Start of Extracted entries

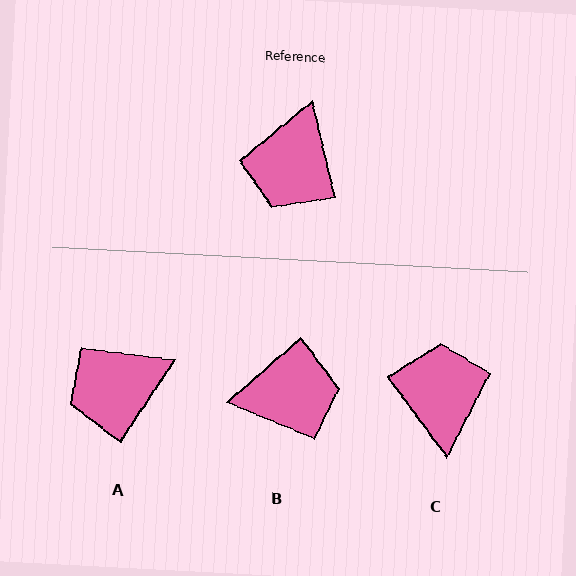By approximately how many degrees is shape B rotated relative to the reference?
Approximately 118 degrees counter-clockwise.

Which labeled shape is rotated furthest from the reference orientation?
C, about 157 degrees away.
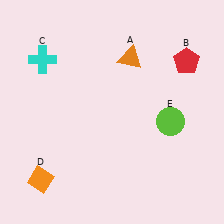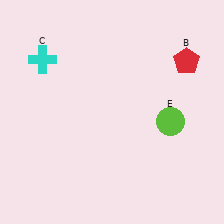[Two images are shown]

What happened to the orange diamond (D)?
The orange diamond (D) was removed in Image 2. It was in the bottom-left area of Image 1.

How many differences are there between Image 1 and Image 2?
There are 2 differences between the two images.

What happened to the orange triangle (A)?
The orange triangle (A) was removed in Image 2. It was in the top-right area of Image 1.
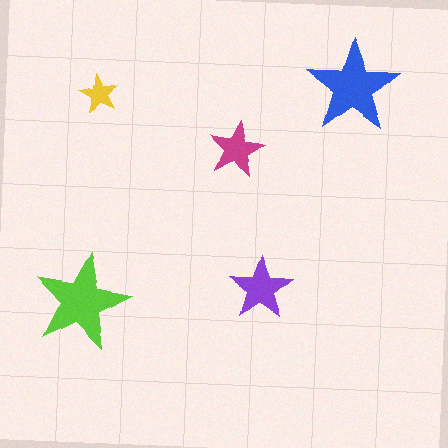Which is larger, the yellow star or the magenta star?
The magenta one.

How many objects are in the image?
There are 5 objects in the image.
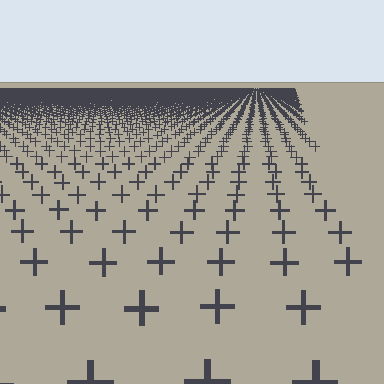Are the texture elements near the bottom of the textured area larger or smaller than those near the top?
Larger. Near the bottom, elements are closer to the viewer and appear at a bigger on-screen size.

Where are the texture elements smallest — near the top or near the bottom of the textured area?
Near the top.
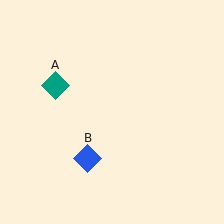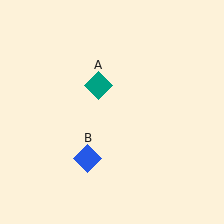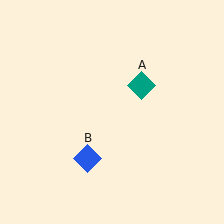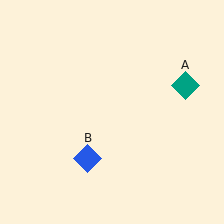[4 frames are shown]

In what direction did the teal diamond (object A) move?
The teal diamond (object A) moved right.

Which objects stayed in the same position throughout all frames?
Blue diamond (object B) remained stationary.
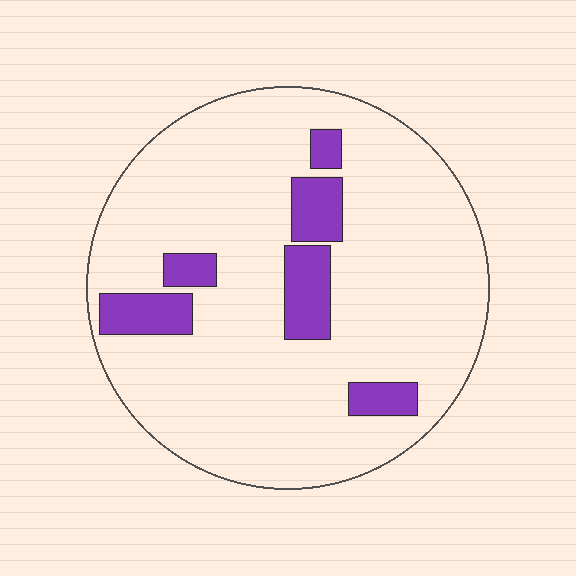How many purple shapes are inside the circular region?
6.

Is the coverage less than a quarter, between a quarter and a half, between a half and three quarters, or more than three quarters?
Less than a quarter.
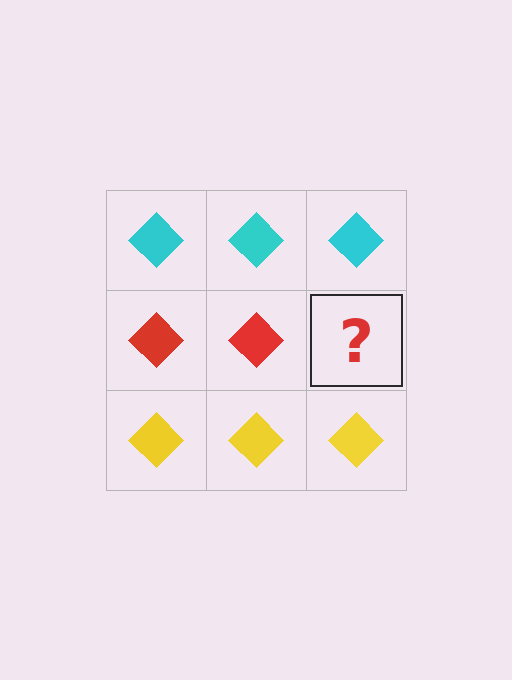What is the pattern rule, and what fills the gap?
The rule is that each row has a consistent color. The gap should be filled with a red diamond.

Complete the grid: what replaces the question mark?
The question mark should be replaced with a red diamond.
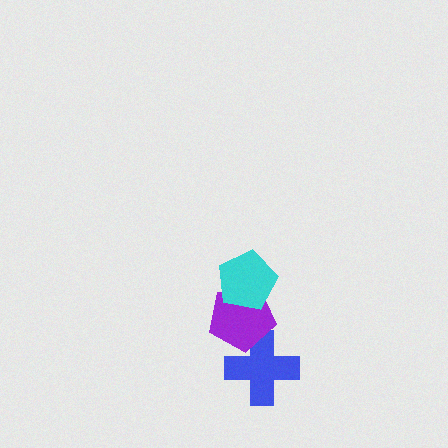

End of Extracted entries

Pictures are excluded; repeat every record exactly.

By approximately how many degrees is shape B rotated relative to the reference?
Approximately 118 degrees counter-clockwise.

Which labeled shape is rotated furthest from the reference orientation?
C, about 157 degrees away.
[Two images are shown]

What happened to the orange diamond (D)?
The orange diamond (D) was removed in Image 2. It was in the bottom-left area of Image 1.

How many differences are there between Image 1 and Image 2?
There are 2 differences between the two images.

What happened to the orange triangle (A)?
The orange triangle (A) was removed in Image 2. It was in the top-right area of Image 1.
Which is larger, the yellow star or the magenta star?
The magenta one.

How many objects are in the image?
There are 5 objects in the image.
Are the texture elements near the bottom of the textured area larger or smaller than those near the top?
Larger. Near the bottom, elements are closer to the viewer and appear at a bigger on-screen size.

Where are the texture elements smallest — near the top or near the bottom of the textured area?
Near the top.
[4 frames are shown]

In what direction did the teal diamond (object A) move?
The teal diamond (object A) moved right.

Which objects stayed in the same position throughout all frames?
Blue diamond (object B) remained stationary.
How many purple shapes are inside the circular region?
6.

Is the coverage less than a quarter, between a quarter and a half, between a half and three quarters, or more than three quarters?
Less than a quarter.
What is the pattern rule, and what fills the gap?
The rule is that each row has a consistent color. The gap should be filled with a red diamond.

Complete the grid: what replaces the question mark?
The question mark should be replaced with a red diamond.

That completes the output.